_RECORDS FOR THE TASK_:
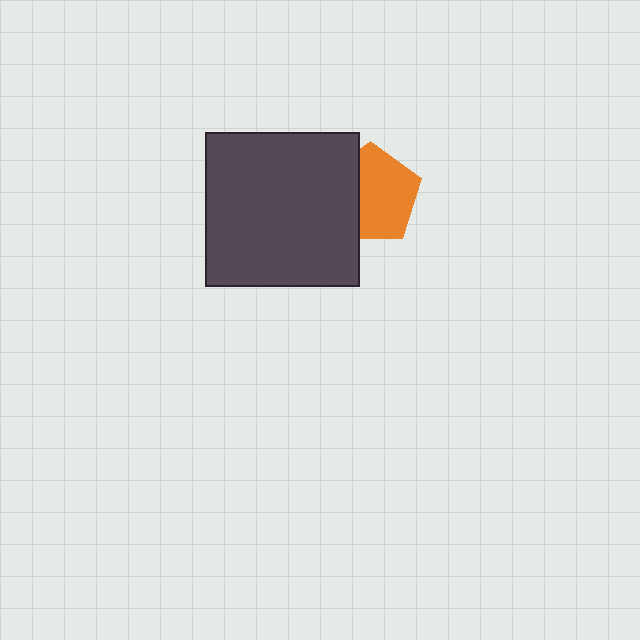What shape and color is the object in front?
The object in front is a dark gray square.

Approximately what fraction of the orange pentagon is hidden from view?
Roughly 35% of the orange pentagon is hidden behind the dark gray square.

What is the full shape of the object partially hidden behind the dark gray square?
The partially hidden object is an orange pentagon.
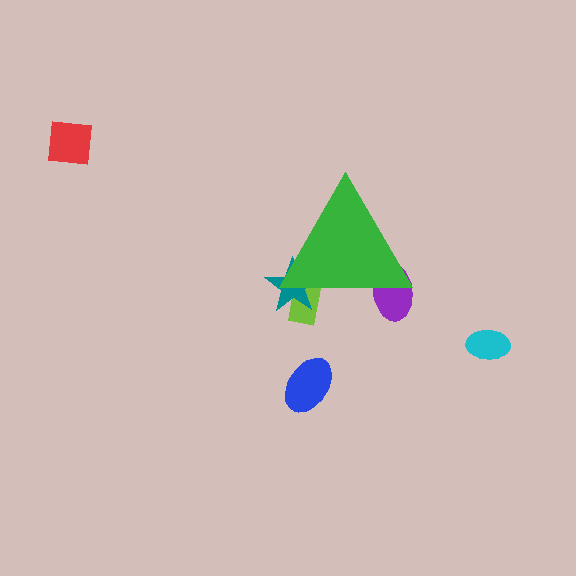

_REQUIREMENT_: Exclude the images, then output the data above word for word.

_RESPONSE TO THIS EXERCISE_:
What shape and color is the object in front?
The object in front is a dark gray square.

Approximately what fraction of the orange pentagon is hidden from view?
Roughly 35% of the orange pentagon is hidden behind the dark gray square.

What is the full shape of the object partially hidden behind the dark gray square?
The partially hidden object is an orange pentagon.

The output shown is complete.